### Problem description
Without the images, write out all of the following entries exactly.

(Geometric perception data)
_ _ _ _ _ _ _

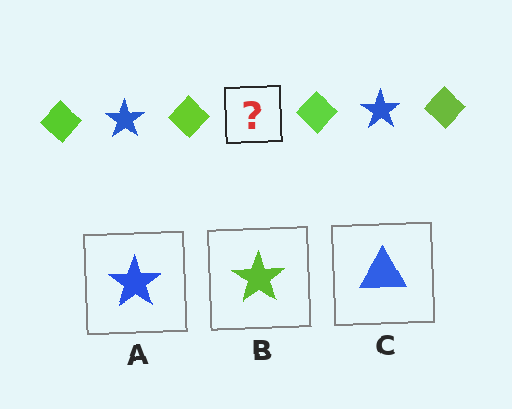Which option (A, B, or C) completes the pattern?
A.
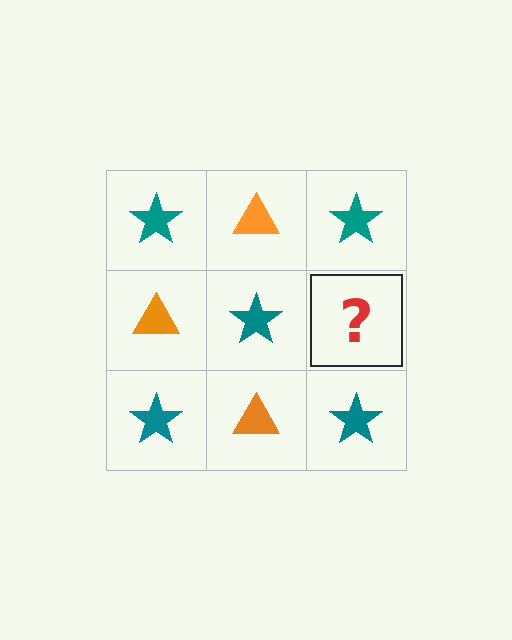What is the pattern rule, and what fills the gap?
The rule is that it alternates teal star and orange triangle in a checkerboard pattern. The gap should be filled with an orange triangle.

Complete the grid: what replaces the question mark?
The question mark should be replaced with an orange triangle.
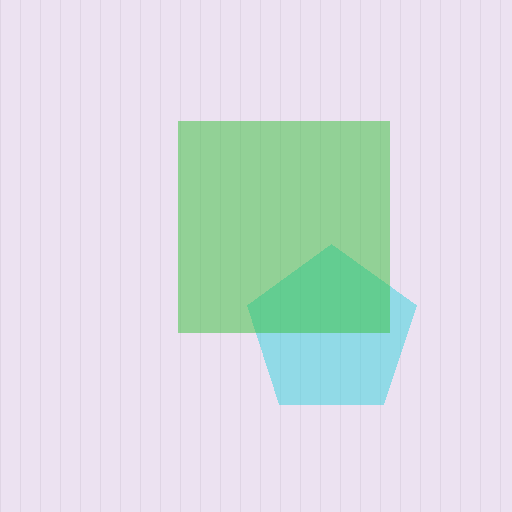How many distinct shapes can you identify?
There are 2 distinct shapes: a cyan pentagon, a green square.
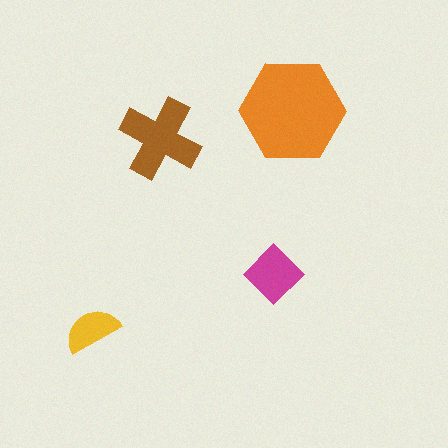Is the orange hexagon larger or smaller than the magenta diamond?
Larger.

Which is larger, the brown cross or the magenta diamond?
The brown cross.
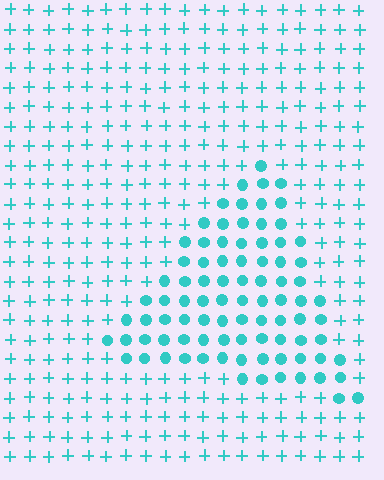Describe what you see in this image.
The image is filled with small cyan elements arranged in a uniform grid. A triangle-shaped region contains circles, while the surrounding area contains plus signs. The boundary is defined purely by the change in element shape.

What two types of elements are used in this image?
The image uses circles inside the triangle region and plus signs outside it.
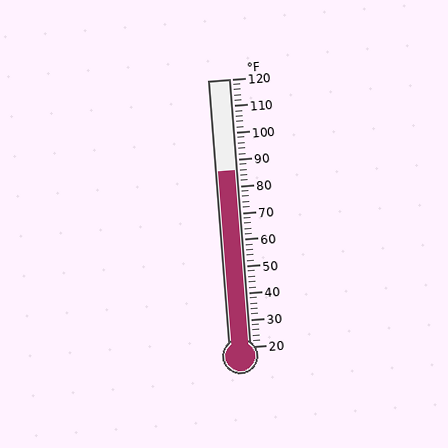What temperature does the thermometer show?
The thermometer shows approximately 86°F.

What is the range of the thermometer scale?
The thermometer scale ranges from 20°F to 120°F.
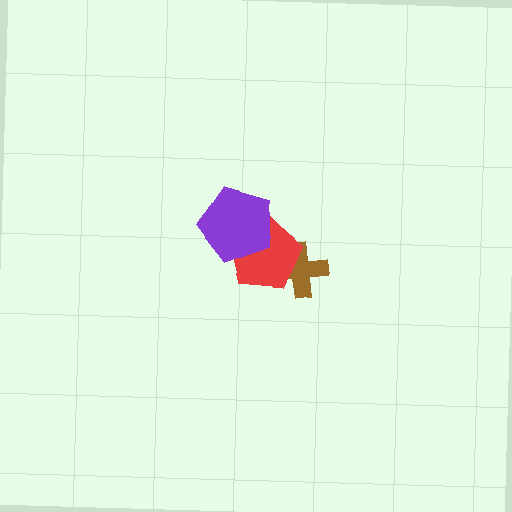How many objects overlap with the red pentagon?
2 objects overlap with the red pentagon.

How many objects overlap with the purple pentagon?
1 object overlaps with the purple pentagon.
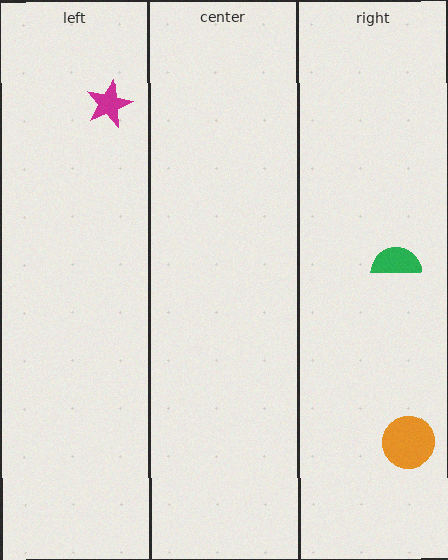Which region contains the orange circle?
The right region.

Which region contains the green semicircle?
The right region.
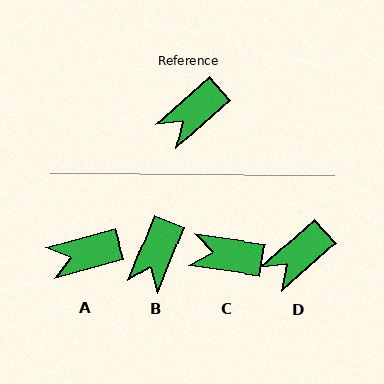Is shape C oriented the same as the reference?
No, it is off by about 49 degrees.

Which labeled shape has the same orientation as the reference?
D.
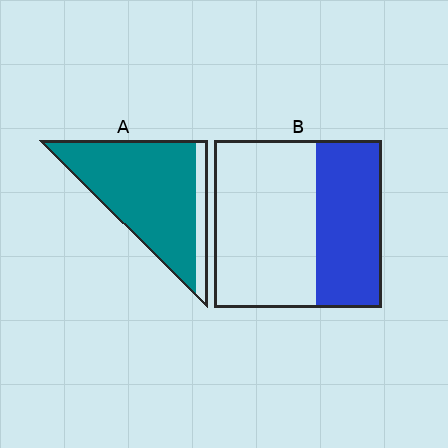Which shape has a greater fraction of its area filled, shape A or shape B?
Shape A.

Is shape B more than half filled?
No.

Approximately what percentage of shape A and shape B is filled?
A is approximately 85% and B is approximately 40%.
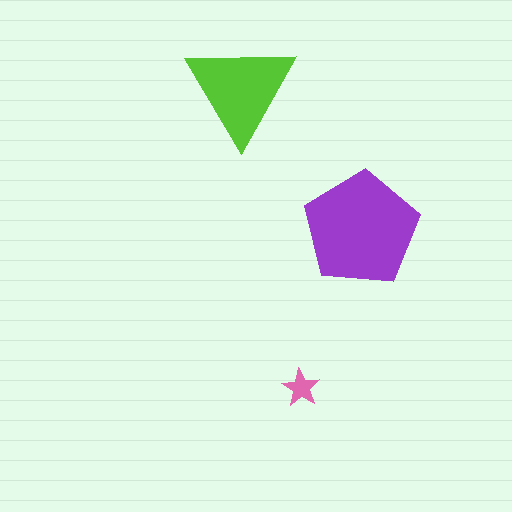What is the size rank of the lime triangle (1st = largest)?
2nd.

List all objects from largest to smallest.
The purple pentagon, the lime triangle, the pink star.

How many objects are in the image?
There are 3 objects in the image.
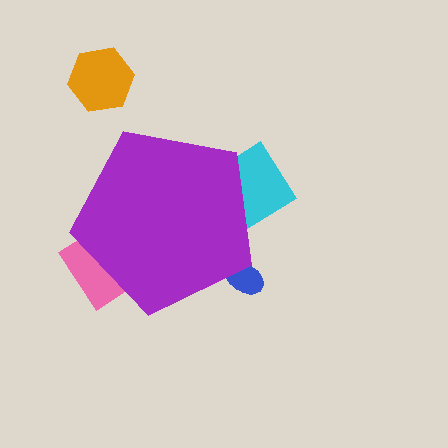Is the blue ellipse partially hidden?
Yes, the blue ellipse is partially hidden behind the purple pentagon.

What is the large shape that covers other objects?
A purple pentagon.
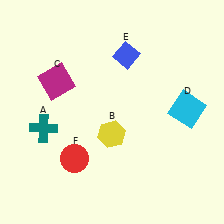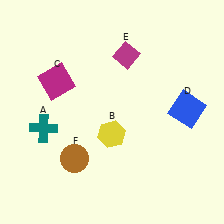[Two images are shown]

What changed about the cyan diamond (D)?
In Image 1, D is cyan. In Image 2, it changed to blue.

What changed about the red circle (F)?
In Image 1, F is red. In Image 2, it changed to brown.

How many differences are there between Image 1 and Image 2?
There are 3 differences between the two images.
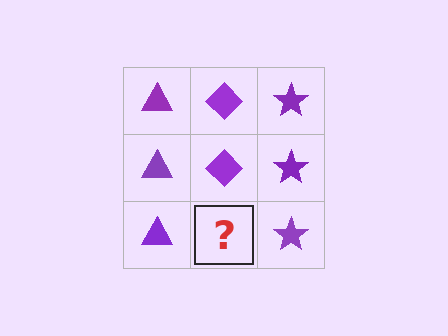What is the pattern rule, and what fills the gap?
The rule is that each column has a consistent shape. The gap should be filled with a purple diamond.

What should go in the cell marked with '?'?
The missing cell should contain a purple diamond.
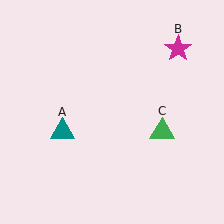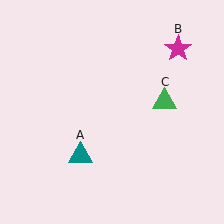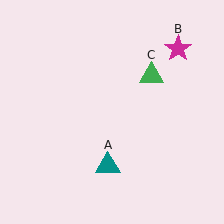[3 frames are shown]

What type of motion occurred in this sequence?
The teal triangle (object A), green triangle (object C) rotated counterclockwise around the center of the scene.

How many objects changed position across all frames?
2 objects changed position: teal triangle (object A), green triangle (object C).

_ _ _ _ _ _ _

### Written solution
Which option (A, B, or C) completes the pattern?
A.
What is the pattern rule, and what fills the gap?
The rule is that it alternates teal star and orange triangle in a checkerboard pattern. The gap should be filled with an orange triangle.

Complete the grid: what replaces the question mark?
The question mark should be replaced with an orange triangle.
How many distinct shapes can you identify?
There are 2 distinct shapes: a cyan pentagon, a green square.
Is the orange hexagon larger or smaller than the magenta diamond?
Larger.

Which is larger, the brown cross or the magenta diamond?
The brown cross.
Describe what you see in this image.
The image is filled with small cyan elements arranged in a uniform grid. A triangle-shaped region contains circles, while the surrounding area contains plus signs. The boundary is defined purely by the change in element shape.

What two types of elements are used in this image?
The image uses circles inside the triangle region and plus signs outside it.
What temperature does the thermometer show?
The thermometer shows approximately 86°F.

What is the range of the thermometer scale?
The thermometer scale ranges from 20°F to 120°F.
How many objects overlap with the red pentagon?
2 objects overlap with the red pentagon.

How many objects overlap with the purple pentagon?
1 object overlaps with the purple pentagon.
Which region contains the orange circle?
The right region.

Which region contains the green semicircle?
The right region.
Is shape C oriented the same as the reference?
No, it is off by about 49 degrees.

Which labeled shape has the same orientation as the reference?
D.
Which shape has a greater fraction of its area filled, shape A or shape B?
Shape A.

Is shape B more than half filled?
No.

Approximately what percentage of shape A and shape B is filled?
A is approximately 85% and B is approximately 40%.
What is the size rank of the lime triangle (1st = largest)?
2nd.

List all objects from largest to smallest.
The purple pentagon, the lime triangle, the pink star.

How many objects are in the image?
There are 3 objects in the image.
Is the blue ellipse partially hidden?
Yes, the blue ellipse is partially hidden behind the purple pentagon.

What is the large shape that covers other objects?
A purple pentagon.
[Two images are shown]

What changed about the cyan diamond (D)?
In Image 1, D is cyan. In Image 2, it changed to blue.

What changed about the red circle (F)?
In Image 1, F is red. In Image 2, it changed to brown.

How many differences are there between Image 1 and Image 2?
There are 3 differences between the two images.
What is the pattern rule, and what fills the gap?
The rule is that each column has a consistent shape. The gap should be filled with a purple diamond.

What should go in the cell marked with '?'?
The missing cell should contain a purple diamond.
[3 frames are shown]

What type of motion occurred in this sequence?
The teal triangle (object A), green triangle (object C) rotated counterclockwise around the center of the scene.

How many objects changed position across all frames?
2 objects changed position: teal triangle (object A), green triangle (object C).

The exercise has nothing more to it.